**Required task**:
The data below is to be returned in full and exactly.

**Entries supplied**:
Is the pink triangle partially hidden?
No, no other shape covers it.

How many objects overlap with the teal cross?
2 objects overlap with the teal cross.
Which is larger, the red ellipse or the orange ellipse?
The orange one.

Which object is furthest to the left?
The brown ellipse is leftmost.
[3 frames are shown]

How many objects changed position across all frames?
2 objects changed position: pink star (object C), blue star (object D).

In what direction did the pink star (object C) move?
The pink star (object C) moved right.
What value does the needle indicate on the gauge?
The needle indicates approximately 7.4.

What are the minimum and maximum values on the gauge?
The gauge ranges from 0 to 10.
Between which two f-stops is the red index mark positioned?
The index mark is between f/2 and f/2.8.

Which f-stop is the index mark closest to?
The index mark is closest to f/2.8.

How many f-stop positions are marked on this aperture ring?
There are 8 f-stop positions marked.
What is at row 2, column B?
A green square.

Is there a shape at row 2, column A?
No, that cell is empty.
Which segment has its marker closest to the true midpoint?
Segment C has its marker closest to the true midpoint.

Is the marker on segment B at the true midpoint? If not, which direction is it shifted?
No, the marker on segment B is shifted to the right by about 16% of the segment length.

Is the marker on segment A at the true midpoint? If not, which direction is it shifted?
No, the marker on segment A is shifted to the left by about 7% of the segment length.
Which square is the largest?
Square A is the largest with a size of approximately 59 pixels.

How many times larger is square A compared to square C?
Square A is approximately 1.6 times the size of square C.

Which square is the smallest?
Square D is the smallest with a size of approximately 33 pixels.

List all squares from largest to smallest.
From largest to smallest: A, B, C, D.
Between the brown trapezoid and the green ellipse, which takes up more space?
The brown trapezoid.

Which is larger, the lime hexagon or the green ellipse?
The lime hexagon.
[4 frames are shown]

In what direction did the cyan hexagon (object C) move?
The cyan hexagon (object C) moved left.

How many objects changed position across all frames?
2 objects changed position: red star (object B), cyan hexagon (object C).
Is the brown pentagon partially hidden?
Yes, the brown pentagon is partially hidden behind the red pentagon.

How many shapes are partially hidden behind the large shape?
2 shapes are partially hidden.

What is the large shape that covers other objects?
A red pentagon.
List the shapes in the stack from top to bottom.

**Solution below**:
Is the pink triangle partially hidden?
No, no other shape covers it.

How many objects overlap with the teal cross?
2 objects overlap with the teal cross.
Which is larger, the red ellipse or the orange ellipse?
The orange one.

Which object is furthest to the left?
The brown ellipse is leftmost.
[3 frames are shown]

How many objects changed position across all frames?
2 objects changed position: pink star (object C), blue star (object D).

In what direction did the pink star (object C) move?
The pink star (object C) moved right.
What value does the needle indicate on the gauge?
The needle indicates approximately 7.4.

What are the minimum and maximum values on the gauge?
The gauge ranges from 0 to 10.
Between which two f-stops is the red index mark positioned?
The index mark is between f/2 and f/2.8.

Which f-stop is the index mark closest to?
The index mark is closest to f/2.8.

How many f-stop positions are marked on this aperture ring?
There are 8 f-stop positions marked.
What is at row 2, column B?
A green square.

Is there a shape at row 2, column A?
No, that cell is empty.
Which segment has its marker closest to the true midpoint?
Segment C has its marker closest to the true midpoint.

Is the marker on segment B at the true midpoint? If not, which direction is it shifted?
No, the marker on segment B is shifted to the right by about 16% of the segment length.

Is the marker on segment A at the true midpoint? If not, which direction is it shifted?
No, the marker on segment A is shifted to the left by about 7% of the segment length.
Which square is the largest?
Square A is the largest with a size of approximately 59 pixels.

How many times larger is square A compared to square C?
Square A is approximately 1.6 times the size of square C.

Which square is the smallest?
Square D is the smallest with a size of approximately 33 pixels.

List all squares from largest to smallest.
From largest to smallest: A, B, C, D.
Between the brown trapezoid and the green ellipse, which takes up more space?
The brown trapezoid.

Which is larger, the lime hexagon or the green ellipse?
The lime hexagon.
[4 frames are shown]

In what direction did the cyan hexagon (object C) move?
The cyan hexagon (object C) moved left.

How many objects changed position across all frames?
2 objects changed position: red star (object B), cyan hexagon (object C).
Is the brown pentagon partially hidden?
Yes, the brown pentagon is partially hidden behind the red pentagon.

How many shapes are partially hidden behind the large shape?
2 shapes are partially hidden.

What is the large shape that covers other objects?
A red pentagon.
List the shapes in the stack from top to bottom.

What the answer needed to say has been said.